Reproduce exactly the lines from the one that holds "How many levels of nesting are there?" through the last line of the entries, both ends included, but not the pictures.

------------------------------------------------------------------------

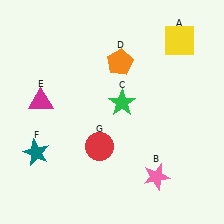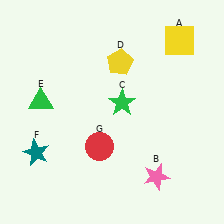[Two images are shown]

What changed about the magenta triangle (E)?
In Image 1, E is magenta. In Image 2, it changed to green.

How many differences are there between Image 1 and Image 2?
There are 2 differences between the two images.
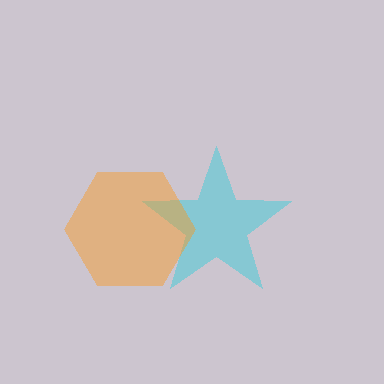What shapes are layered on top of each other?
The layered shapes are: a cyan star, an orange hexagon.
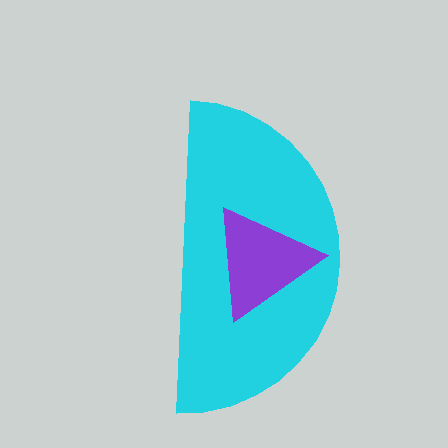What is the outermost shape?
The cyan semicircle.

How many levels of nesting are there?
2.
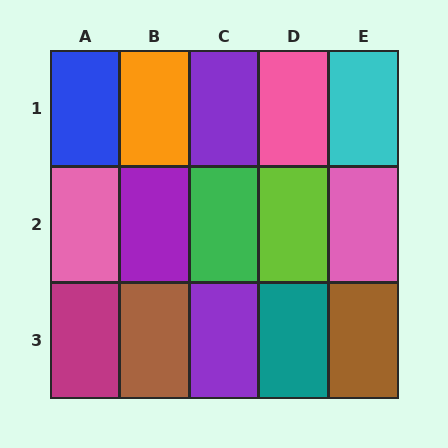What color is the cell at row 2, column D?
Lime.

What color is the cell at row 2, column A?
Pink.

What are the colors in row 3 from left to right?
Magenta, brown, purple, teal, brown.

------------------------------------------------------------------------

> [Correct answer]
How many levels of nesting are there?
2.
What color is the cell at row 2, column D?
Lime.

What color is the cell at row 2, column A?
Pink.

What are the colors in row 3 from left to right?
Magenta, brown, purple, teal, brown.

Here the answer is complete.